▶ [Exercise instructions] Return the listing below in full, with every line exactly as it is.

▶ [Records for this exercise]

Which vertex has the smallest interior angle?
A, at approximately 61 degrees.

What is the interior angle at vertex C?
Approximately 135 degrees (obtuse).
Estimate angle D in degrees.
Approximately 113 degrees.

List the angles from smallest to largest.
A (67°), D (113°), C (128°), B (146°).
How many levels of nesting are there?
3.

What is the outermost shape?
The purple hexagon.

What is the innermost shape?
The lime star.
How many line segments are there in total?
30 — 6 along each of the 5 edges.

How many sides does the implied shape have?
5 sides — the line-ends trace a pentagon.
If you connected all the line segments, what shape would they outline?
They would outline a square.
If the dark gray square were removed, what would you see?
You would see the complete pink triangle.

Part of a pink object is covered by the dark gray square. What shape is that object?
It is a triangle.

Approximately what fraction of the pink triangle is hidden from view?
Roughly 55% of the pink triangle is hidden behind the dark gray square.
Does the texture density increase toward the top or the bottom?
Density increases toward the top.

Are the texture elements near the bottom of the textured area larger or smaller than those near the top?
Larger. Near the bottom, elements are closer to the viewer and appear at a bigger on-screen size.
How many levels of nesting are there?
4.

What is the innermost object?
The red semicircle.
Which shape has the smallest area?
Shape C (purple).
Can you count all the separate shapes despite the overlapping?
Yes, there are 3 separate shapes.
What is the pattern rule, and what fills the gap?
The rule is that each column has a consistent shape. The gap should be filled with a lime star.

▶ [Response below]
Which vertex has the smallest interior angle?
A, at approximately 61 degrees.

What is the interior angle at vertex C?
Approximately 135 degrees (obtuse).
Estimate angle D in degrees.
Approximately 113 degrees.

List the angles from smallest to largest.
A (67°), D (113°), C (128°), B (146°).
How many levels of nesting are there?
3.

What is the outermost shape?
The purple hexagon.

What is the innermost shape?
The lime star.
How many line segments are there in total?
30 — 6 along each of the 5 edges.

How many sides does the implied shape have?
5 sides — the line-ends trace a pentagon.
If you connected all the line segments, what shape would they outline?
They would outline a square.
If the dark gray square were removed, what would you see?
You would see the complete pink triangle.

Part of a pink object is covered by the dark gray square. What shape is that object?
It is a triangle.

Approximately what fraction of the pink triangle is hidden from view?
Roughly 55% of the pink triangle is hidden behind the dark gray square.
Does the texture density increase toward the top or the bottom?
Density increases toward the top.

Are the texture elements near the bottom of the textured area larger or smaller than those near the top?
Larger. Near the bottom, elements are closer to the viewer and appear at a bigger on-screen size.
How many levels of nesting are there?
4.

What is the innermost object?
The red semicircle.
Which shape has the smallest area?
Shape C (purple).
Can you count all the separate shapes despite the overlapping?
Yes, there are 3 separate shapes.
What is the pattern rule, and what fills the gap?
The rule is that each column has a consistent shape. The gap should be filled with a lime star.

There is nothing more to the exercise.